# What is required
The entries are to be returned exactly, with images left out.

# Given records
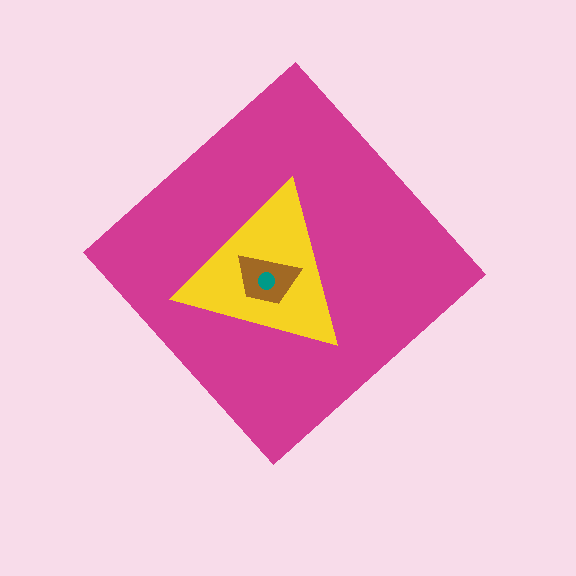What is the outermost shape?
The magenta diamond.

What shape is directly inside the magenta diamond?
The yellow triangle.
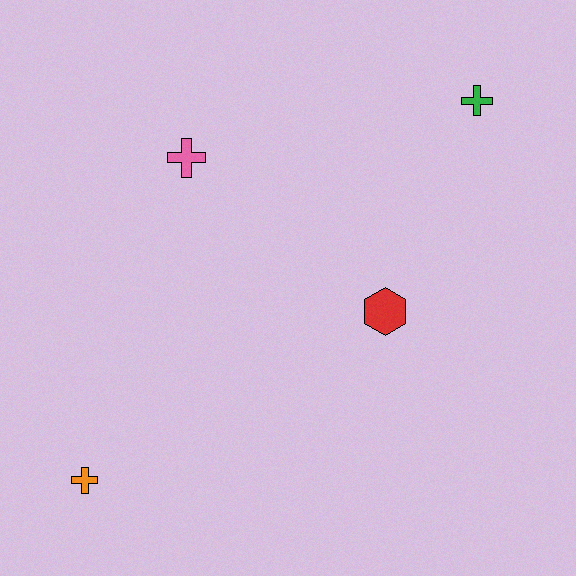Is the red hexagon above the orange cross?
Yes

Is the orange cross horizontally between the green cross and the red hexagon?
No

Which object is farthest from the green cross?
The orange cross is farthest from the green cross.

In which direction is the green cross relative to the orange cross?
The green cross is to the right of the orange cross.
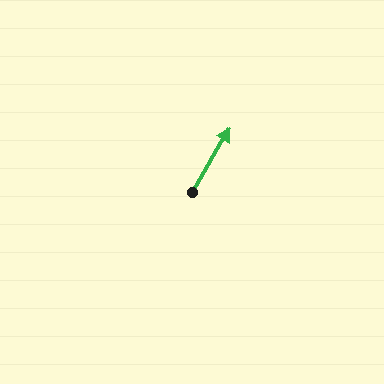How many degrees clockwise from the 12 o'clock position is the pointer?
Approximately 30 degrees.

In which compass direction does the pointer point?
Northeast.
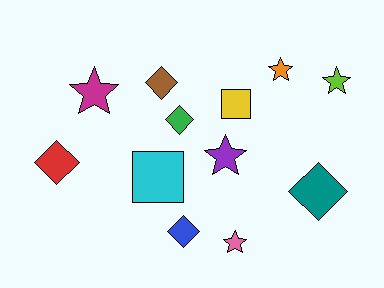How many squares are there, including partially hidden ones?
There are 2 squares.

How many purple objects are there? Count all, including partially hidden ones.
There is 1 purple object.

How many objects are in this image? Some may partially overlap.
There are 12 objects.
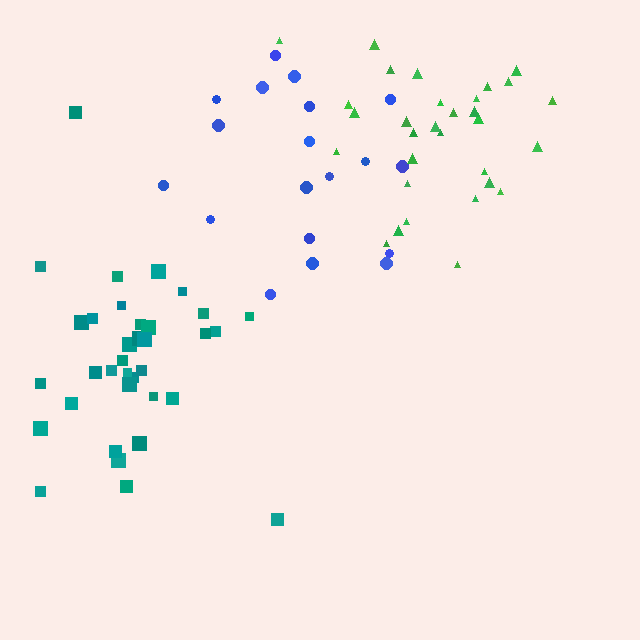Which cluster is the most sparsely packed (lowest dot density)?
Blue.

# Answer for the task
What is the outermost shape?
The magenta diamond.

What shape is directly inside the magenta diamond?
The yellow triangle.
Is the red hexagon above the orange cross?
Yes

Is the orange cross horizontally between the green cross and the red hexagon?
No

Which object is farthest from the green cross?
The orange cross is farthest from the green cross.

In which direction is the green cross relative to the orange cross?
The green cross is to the right of the orange cross.
How many degrees clockwise from the 12 o'clock position is the pointer?
Approximately 30 degrees.

In which compass direction does the pointer point?
Northeast.
How many squares are there, including partially hidden ones?
There are 2 squares.

How many purple objects are there? Count all, including partially hidden ones.
There is 1 purple object.

How many objects are in this image? Some may partially overlap.
There are 12 objects.
Which cluster is the most sparsely packed (lowest dot density)?
Blue.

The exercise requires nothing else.